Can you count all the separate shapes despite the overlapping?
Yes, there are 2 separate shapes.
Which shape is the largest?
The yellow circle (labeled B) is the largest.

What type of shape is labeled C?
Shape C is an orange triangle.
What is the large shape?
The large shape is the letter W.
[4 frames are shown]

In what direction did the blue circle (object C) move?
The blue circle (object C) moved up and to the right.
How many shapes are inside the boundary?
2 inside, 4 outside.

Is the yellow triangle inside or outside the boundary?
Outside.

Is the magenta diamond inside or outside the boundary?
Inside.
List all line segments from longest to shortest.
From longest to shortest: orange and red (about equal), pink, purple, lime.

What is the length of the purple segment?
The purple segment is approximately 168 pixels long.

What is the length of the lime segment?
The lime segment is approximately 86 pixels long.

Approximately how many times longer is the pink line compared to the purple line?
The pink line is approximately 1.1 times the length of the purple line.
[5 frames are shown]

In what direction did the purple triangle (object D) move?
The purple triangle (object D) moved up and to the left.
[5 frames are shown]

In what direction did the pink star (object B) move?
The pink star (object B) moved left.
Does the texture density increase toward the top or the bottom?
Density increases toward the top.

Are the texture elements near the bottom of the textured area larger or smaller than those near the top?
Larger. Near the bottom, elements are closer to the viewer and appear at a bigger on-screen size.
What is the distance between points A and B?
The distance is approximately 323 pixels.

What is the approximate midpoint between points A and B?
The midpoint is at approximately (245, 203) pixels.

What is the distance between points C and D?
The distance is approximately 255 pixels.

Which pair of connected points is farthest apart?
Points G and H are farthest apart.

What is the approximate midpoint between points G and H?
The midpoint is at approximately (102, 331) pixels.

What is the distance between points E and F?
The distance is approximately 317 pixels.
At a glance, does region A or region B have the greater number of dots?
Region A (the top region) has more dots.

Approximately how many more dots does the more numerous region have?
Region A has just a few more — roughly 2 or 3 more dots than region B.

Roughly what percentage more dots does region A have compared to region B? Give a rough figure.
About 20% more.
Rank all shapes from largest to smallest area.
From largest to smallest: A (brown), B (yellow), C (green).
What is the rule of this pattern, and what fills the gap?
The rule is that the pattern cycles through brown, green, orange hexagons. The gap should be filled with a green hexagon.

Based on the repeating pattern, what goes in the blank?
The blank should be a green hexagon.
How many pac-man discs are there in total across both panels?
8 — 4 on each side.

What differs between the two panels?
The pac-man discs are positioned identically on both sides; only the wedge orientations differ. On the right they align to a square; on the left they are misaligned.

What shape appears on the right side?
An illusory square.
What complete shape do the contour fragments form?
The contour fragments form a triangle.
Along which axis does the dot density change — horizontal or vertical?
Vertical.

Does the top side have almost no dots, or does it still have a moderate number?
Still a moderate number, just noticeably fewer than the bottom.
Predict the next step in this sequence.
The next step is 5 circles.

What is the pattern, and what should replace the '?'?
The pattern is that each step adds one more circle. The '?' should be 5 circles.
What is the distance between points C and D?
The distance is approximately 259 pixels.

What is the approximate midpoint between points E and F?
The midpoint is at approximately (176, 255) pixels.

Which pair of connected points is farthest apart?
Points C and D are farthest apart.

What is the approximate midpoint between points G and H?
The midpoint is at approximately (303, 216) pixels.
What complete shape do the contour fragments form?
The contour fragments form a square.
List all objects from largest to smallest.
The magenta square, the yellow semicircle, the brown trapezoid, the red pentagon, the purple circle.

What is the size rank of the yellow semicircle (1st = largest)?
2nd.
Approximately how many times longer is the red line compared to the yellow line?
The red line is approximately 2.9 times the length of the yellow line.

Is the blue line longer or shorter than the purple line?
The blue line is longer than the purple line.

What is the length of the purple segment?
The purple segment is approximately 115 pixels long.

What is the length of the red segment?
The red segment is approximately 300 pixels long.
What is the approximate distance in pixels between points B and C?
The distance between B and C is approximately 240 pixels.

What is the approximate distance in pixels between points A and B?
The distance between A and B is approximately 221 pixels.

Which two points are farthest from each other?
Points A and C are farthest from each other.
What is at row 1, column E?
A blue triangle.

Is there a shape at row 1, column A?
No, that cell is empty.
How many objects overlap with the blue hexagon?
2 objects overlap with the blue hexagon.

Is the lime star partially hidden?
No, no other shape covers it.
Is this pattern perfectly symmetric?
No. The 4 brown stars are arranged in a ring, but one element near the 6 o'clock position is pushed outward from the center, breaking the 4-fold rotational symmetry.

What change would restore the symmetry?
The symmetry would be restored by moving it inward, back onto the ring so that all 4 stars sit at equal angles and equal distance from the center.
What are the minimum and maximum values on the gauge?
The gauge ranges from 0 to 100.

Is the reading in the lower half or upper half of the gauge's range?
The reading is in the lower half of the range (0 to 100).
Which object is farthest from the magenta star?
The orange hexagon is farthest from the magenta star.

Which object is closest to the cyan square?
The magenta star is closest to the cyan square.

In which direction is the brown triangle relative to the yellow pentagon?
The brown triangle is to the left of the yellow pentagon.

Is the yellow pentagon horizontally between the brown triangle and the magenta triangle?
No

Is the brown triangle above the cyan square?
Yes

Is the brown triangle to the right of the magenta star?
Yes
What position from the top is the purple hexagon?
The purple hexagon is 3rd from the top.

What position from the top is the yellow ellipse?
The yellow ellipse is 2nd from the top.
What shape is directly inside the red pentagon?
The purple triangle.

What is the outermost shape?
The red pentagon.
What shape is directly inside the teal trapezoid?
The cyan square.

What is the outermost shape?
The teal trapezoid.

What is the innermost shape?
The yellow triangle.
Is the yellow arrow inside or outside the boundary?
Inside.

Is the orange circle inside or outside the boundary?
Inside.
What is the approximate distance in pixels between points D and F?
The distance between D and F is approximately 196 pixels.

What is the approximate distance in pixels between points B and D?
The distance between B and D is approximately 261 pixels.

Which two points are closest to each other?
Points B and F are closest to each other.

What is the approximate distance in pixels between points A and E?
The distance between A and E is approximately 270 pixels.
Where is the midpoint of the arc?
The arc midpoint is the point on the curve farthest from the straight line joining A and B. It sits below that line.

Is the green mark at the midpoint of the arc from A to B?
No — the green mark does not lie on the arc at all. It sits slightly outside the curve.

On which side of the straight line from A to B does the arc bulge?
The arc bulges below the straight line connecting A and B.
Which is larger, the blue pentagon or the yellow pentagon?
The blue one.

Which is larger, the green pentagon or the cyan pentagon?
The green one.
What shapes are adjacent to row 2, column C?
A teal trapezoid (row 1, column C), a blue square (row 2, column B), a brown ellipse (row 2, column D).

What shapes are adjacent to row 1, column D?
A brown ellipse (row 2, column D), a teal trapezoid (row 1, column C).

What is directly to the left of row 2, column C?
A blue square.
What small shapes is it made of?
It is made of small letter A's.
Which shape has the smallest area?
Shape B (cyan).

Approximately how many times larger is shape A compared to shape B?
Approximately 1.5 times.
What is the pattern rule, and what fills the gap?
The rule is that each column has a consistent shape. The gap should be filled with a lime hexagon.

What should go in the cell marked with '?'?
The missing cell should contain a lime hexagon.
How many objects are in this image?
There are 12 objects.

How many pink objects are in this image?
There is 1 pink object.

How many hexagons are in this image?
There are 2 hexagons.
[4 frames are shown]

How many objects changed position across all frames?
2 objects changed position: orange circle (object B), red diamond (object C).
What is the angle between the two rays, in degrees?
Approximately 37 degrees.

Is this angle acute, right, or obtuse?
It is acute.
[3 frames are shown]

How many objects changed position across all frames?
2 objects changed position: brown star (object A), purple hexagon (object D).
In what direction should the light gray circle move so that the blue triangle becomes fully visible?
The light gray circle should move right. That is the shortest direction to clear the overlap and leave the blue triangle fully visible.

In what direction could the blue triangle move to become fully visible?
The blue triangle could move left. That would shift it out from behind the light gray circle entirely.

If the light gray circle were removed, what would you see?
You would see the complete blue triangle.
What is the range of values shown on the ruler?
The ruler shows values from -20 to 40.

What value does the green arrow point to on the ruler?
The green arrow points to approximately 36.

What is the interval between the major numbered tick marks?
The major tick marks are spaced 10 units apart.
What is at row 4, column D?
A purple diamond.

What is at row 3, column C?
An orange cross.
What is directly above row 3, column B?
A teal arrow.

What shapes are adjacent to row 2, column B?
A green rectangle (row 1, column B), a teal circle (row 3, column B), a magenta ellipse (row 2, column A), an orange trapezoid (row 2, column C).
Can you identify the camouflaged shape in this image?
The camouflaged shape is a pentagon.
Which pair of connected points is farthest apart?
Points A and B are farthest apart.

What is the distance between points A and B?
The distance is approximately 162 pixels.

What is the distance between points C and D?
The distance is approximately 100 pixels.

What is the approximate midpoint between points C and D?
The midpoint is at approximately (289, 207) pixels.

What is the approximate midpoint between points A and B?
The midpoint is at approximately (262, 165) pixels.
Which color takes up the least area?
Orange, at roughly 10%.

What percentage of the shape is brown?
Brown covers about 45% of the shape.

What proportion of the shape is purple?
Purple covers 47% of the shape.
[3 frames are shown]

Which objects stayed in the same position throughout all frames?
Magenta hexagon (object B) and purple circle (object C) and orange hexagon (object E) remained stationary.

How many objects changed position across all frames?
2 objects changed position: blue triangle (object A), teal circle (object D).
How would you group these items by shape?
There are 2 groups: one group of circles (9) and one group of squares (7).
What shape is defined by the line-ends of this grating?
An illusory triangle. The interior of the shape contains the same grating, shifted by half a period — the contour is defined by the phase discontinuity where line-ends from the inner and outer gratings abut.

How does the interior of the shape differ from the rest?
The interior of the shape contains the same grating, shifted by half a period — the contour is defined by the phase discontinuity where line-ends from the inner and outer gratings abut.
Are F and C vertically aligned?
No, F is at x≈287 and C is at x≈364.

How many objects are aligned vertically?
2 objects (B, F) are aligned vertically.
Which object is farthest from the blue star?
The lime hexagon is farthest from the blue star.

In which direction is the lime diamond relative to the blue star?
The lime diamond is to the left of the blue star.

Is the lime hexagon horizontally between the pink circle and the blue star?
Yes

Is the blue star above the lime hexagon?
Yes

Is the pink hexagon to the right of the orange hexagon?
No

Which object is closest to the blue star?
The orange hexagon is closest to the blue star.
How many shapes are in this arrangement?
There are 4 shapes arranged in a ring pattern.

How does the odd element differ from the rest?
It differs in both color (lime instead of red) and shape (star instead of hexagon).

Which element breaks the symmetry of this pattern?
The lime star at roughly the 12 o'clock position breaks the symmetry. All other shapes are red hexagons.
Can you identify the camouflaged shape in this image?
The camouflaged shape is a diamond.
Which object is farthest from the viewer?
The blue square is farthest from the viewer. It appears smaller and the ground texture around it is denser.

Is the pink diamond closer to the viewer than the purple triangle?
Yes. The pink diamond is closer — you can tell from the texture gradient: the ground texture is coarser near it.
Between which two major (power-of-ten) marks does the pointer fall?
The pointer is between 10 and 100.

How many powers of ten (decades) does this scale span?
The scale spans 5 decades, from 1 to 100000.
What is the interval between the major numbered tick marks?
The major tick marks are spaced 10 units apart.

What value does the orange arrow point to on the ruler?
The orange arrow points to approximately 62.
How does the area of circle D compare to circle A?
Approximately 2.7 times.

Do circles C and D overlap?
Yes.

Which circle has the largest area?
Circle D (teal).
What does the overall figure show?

+++++

PROBLEM:
Pull out every line from the one with "How does the area" to the end of the listing, and output only those.

PROBLEM SOLUTION:
How does the area of circle D compare to circle A?
Approximately 2.7 times.

Do circles C and D overlap?
Yes.

Which circle has the largest area?
Circle D (teal).
What does the overall figure show?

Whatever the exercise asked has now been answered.